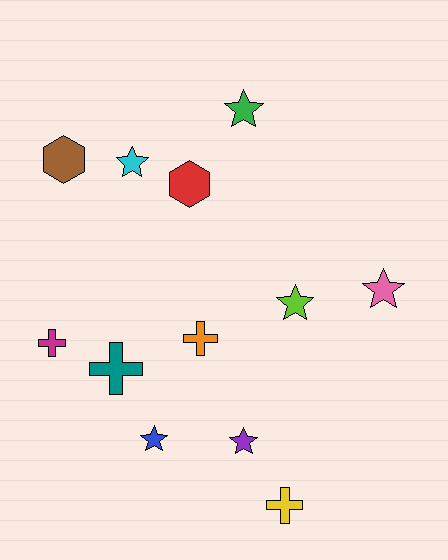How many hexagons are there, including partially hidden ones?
There are 2 hexagons.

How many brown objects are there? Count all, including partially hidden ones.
There is 1 brown object.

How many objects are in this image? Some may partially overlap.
There are 12 objects.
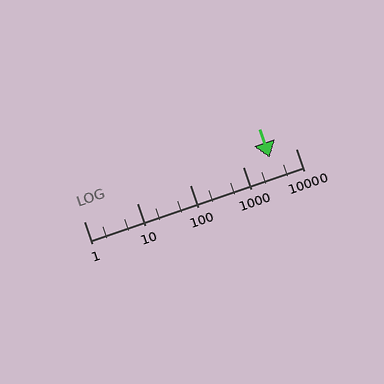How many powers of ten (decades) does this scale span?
The scale spans 4 decades, from 1 to 10000.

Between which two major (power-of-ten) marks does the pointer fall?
The pointer is between 1000 and 10000.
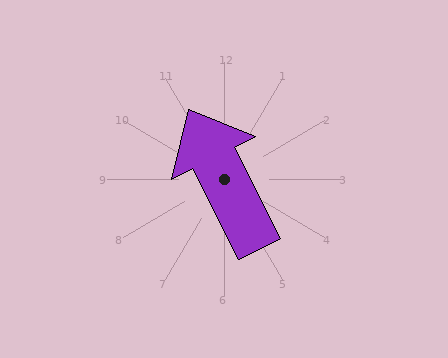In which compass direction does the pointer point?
Northwest.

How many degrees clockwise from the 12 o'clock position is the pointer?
Approximately 333 degrees.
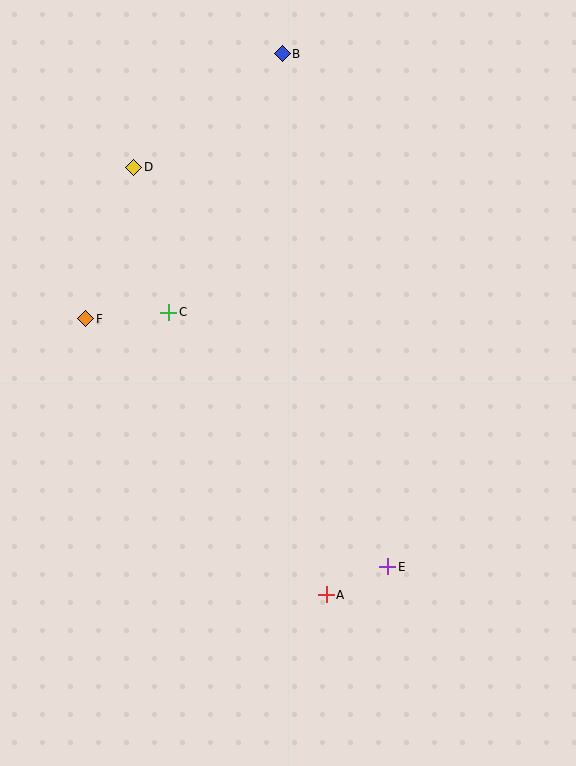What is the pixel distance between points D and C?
The distance between D and C is 149 pixels.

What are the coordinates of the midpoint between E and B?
The midpoint between E and B is at (335, 310).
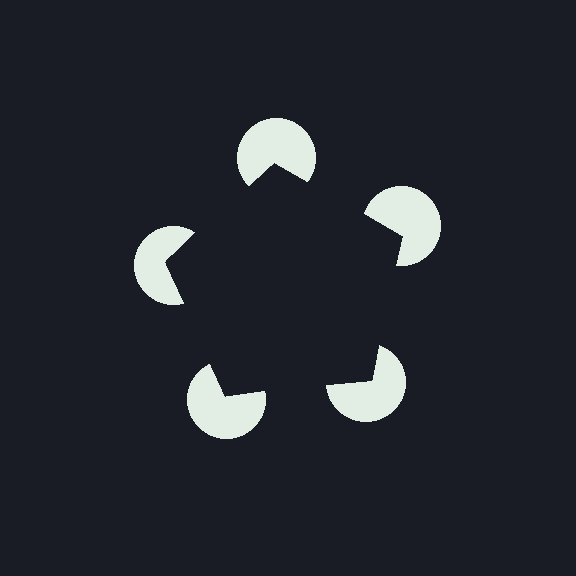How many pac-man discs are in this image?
There are 5 — one at each vertex of the illusory pentagon.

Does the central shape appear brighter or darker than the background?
It typically appears slightly darker than the background, even though no actual brightness change is drawn.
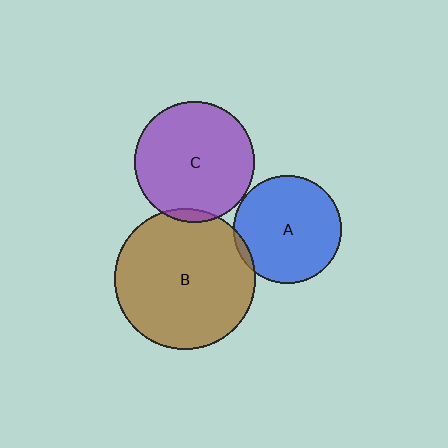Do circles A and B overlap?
Yes.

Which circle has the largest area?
Circle B (brown).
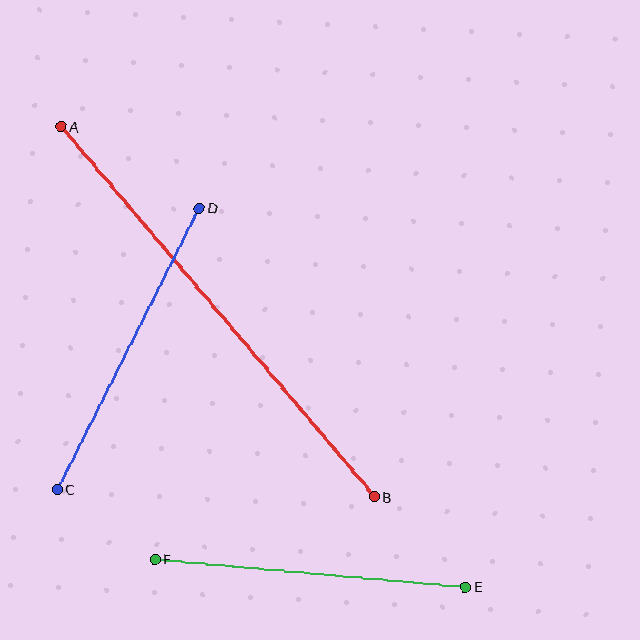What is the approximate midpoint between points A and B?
The midpoint is at approximately (218, 312) pixels.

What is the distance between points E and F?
The distance is approximately 312 pixels.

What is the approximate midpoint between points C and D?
The midpoint is at approximately (128, 349) pixels.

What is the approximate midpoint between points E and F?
The midpoint is at approximately (310, 573) pixels.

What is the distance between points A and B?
The distance is approximately 485 pixels.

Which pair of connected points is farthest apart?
Points A and B are farthest apart.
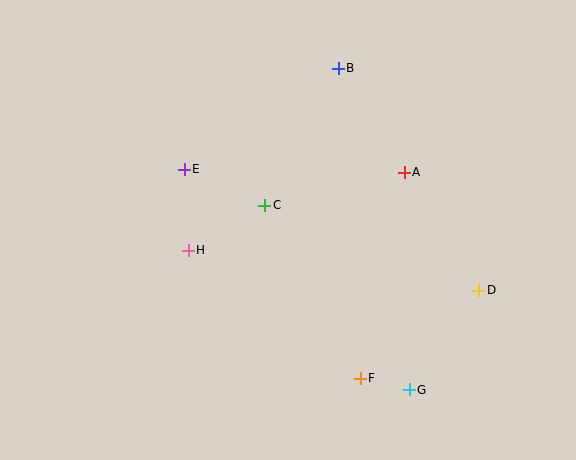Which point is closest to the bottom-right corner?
Point G is closest to the bottom-right corner.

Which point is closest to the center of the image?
Point C at (265, 205) is closest to the center.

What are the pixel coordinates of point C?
Point C is at (265, 205).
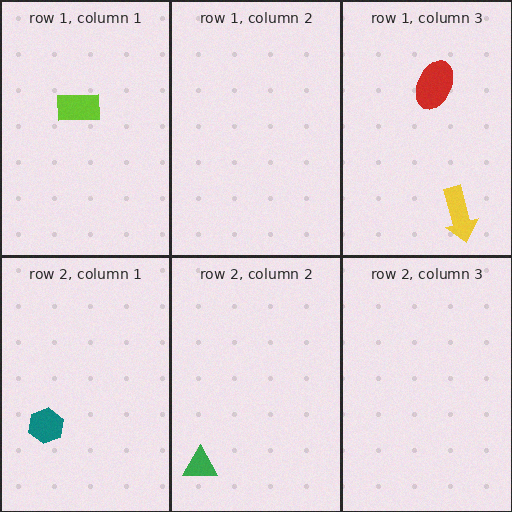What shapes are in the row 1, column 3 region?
The yellow arrow, the red ellipse.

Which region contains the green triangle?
The row 2, column 2 region.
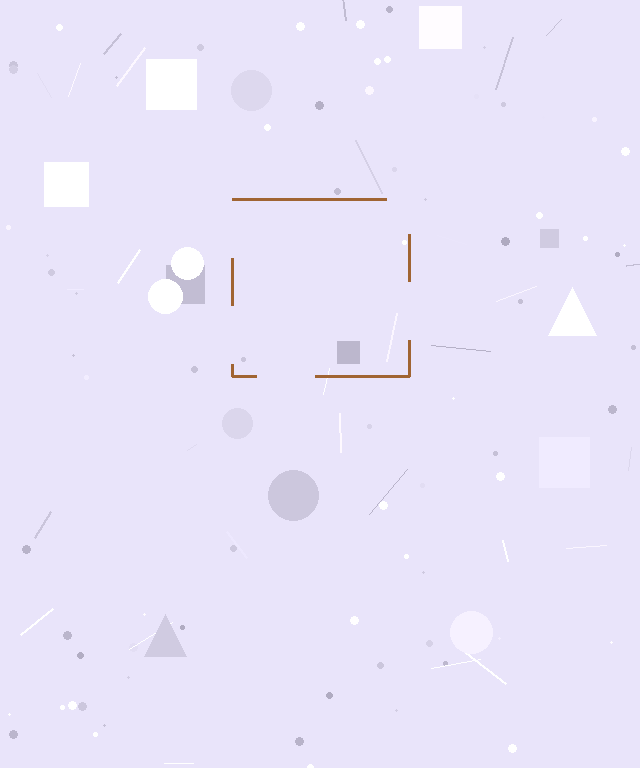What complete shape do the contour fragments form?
The contour fragments form a square.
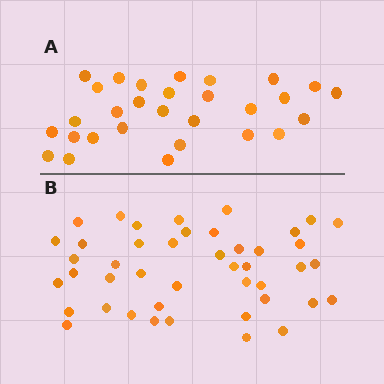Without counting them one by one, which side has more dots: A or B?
Region B (the bottom region) has more dots.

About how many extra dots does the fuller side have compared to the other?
Region B has approximately 15 more dots than region A.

» **PROBLEM STATEMENT**
From the listing, extract all text exactly as given and drop any picture.

» **OUTPUT FOR THIS EXERCISE**
How many hexagons are there, including partially hidden ones?
There are 2 hexagons.

How many brown objects are there? Count all, including partially hidden ones.
There is 1 brown object.

How many objects are in this image? Some may partially overlap.
There are 12 objects.
How many powers of ten (decades) does this scale span?
The scale spans 4 decades, from 1 to 10000.

Between which two major (power-of-ten) marks does the pointer fall?
The pointer is between 1000 and 10000.
In which compass direction does the pointer point?
Northwest.

How many degrees clockwise from the 12 o'clock position is the pointer?
Approximately 333 degrees.
What is the pixel distance between points D and C?
The distance between D and C is 149 pixels.

What are the coordinates of the midpoint between E and B?
The midpoint between E and B is at (335, 310).
How many pac-man discs are in this image?
There are 5 — one at each vertex of the illusory pentagon.

Does the central shape appear brighter or darker than the background?
It typically appears slightly darker than the background, even though no actual brightness change is drawn.
Do circles A and B overlap?
Yes.

Which circle has the largest area?
Circle B (brown).
What is the approximate midpoint between points A and B?
The midpoint is at approximately (218, 312) pixels.

What is the distance between points E and F?
The distance is approximately 312 pixels.

What is the approximate midpoint between points C and D?
The midpoint is at approximately (128, 349) pixels.

What is the approximate midpoint between points E and F?
The midpoint is at approximately (310, 573) pixels.

What is the distance between points A and B?
The distance is approximately 485 pixels.

Which pair of connected points is farthest apart?
Points A and B are farthest apart.
Which point is closest to the bottom-right corner?
Point G is closest to the bottom-right corner.

Which point is closest to the center of the image?
Point C at (265, 205) is closest to the center.

What are the pixel coordinates of point C?
Point C is at (265, 205).
What shapes are in the row 1, column 3 region?
The yellow arrow, the red ellipse.

Which region contains the green triangle?
The row 2, column 2 region.
What complete shape do the contour fragments form?
The contour fragments form a square.
Without counting them one by one, which side has more dots: A or B?
Region B (the bottom region) has more dots.

About how many extra dots does the fuller side have compared to the other?
Region B has approximately 15 more dots than region A.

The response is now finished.